**RECORDS FOR THE TASK**.
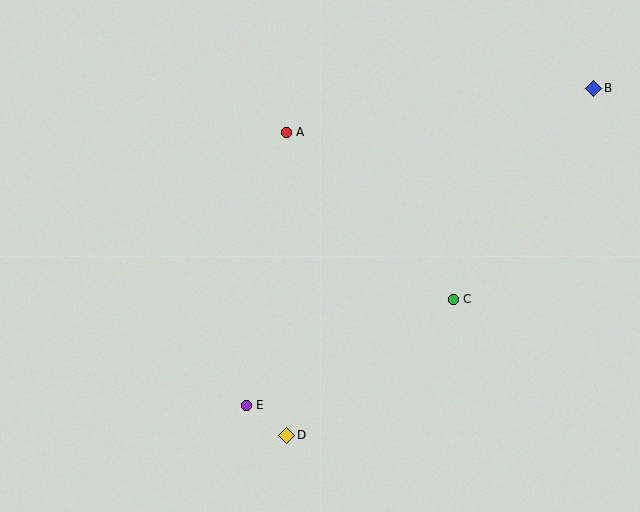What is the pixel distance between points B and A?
The distance between B and A is 311 pixels.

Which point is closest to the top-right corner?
Point B is closest to the top-right corner.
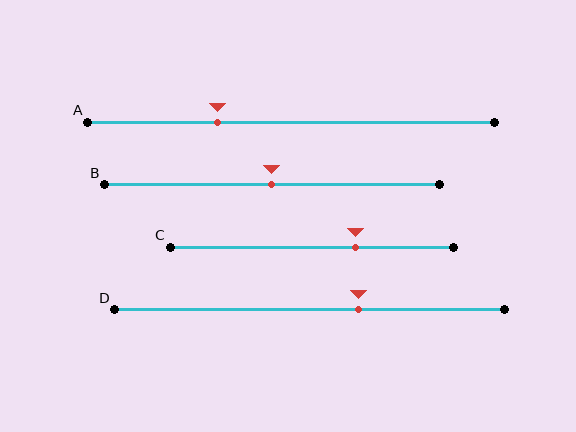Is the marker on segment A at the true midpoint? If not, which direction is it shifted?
No, the marker on segment A is shifted to the left by about 18% of the segment length.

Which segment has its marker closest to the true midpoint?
Segment B has its marker closest to the true midpoint.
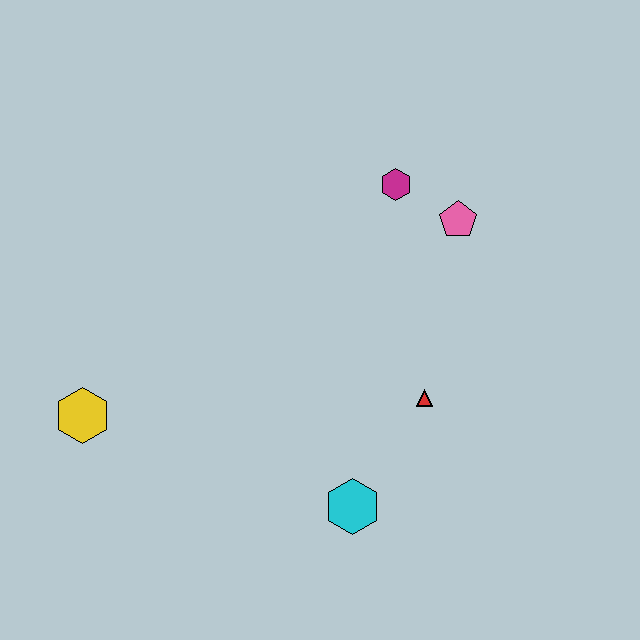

**TASK PROMPT**. Omit the pictures, then output the rest of the listing exactly.

**ANSWER TO THE EXERCISE**.
What is the pixel distance between points B and A?
The distance between B and A is 311 pixels.

Which point is closest to the top-right corner?
Point B is closest to the top-right corner.
Is the marker on segment A at the true midpoint? If not, which direction is it shifted?
No, the marker on segment A is shifted to the left by about 18% of the segment length.

Which segment has its marker closest to the true midpoint?
Segment B has its marker closest to the true midpoint.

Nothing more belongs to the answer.